*What to do*
Repeat each line of the material below exactly as it appears, minus any pictures.

<<<<

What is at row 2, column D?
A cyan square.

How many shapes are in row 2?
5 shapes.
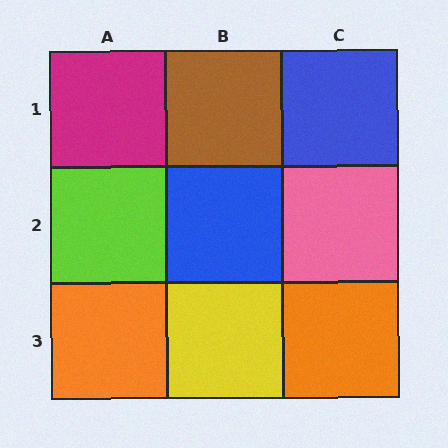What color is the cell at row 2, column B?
Blue.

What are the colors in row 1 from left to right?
Magenta, brown, blue.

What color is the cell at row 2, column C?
Pink.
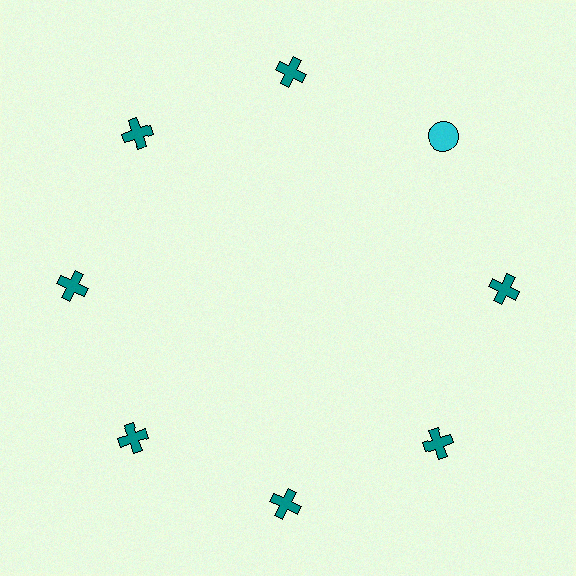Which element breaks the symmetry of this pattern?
The cyan circle at roughly the 2 o'clock position breaks the symmetry. All other shapes are teal crosses.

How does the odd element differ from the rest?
It differs in both color (cyan instead of teal) and shape (circle instead of cross).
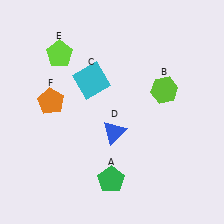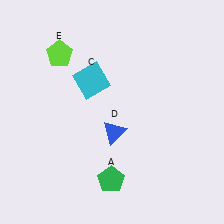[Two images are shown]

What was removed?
The lime hexagon (B), the orange pentagon (F) were removed in Image 2.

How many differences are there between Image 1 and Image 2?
There are 2 differences between the two images.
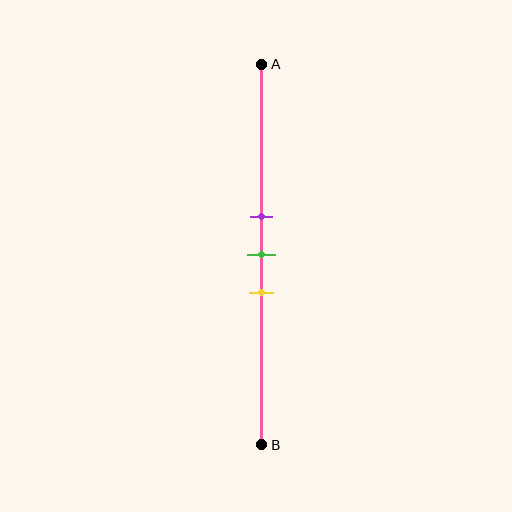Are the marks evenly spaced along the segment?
The marks are evenly spaced relative to one another, but the two end sections (A to the first mark and the last mark to B) are longer than the gaps between the marks, so they do not divide the segment into equal parts.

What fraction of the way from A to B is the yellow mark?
The yellow mark is approximately 60% (0.6) of the way from A to B.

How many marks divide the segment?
There are 3 marks dividing the segment.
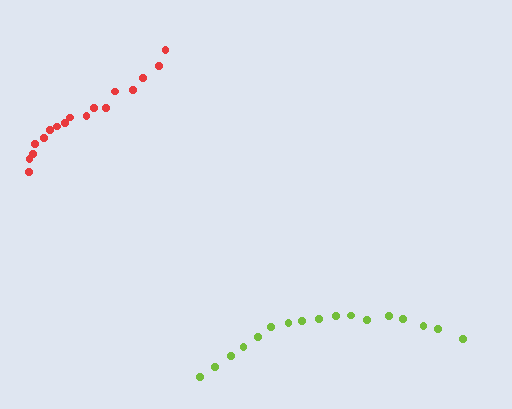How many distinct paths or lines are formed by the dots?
There are 2 distinct paths.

>>>>

*Written answer*
What is at row 2, column D?
A cyan square.

How many shapes are in row 2?
5 shapes.
What color is the cell at row 2, column B?
Blue.

What are the colors in row 1 from left to right?
Magenta, brown, blue.

What color is the cell at row 2, column C?
Pink.
Which element breaks the symmetry of this pattern?
The cyan circle at roughly the 2 o'clock position breaks the symmetry. All other shapes are teal crosses.

How does the odd element differ from the rest?
It differs in both color (cyan instead of teal) and shape (circle instead of cross).
[Two images are shown]

What was removed?
The lime hexagon (B), the orange pentagon (F) were removed in Image 2.

How many differences are there between Image 1 and Image 2?
There are 2 differences between the two images.
Are the marks evenly spaced along the segment?
The marks are evenly spaced relative to one another, but the two end sections (A to the first mark and the last mark to B) are longer than the gaps between the marks, so they do not divide the segment into equal parts.

What fraction of the way from A to B is the yellow mark?
The yellow mark is approximately 60% (0.6) of the way from A to B.

How many marks divide the segment?
There are 3 marks dividing the segment.
How many distinct paths or lines are formed by the dots?
There are 2 distinct paths.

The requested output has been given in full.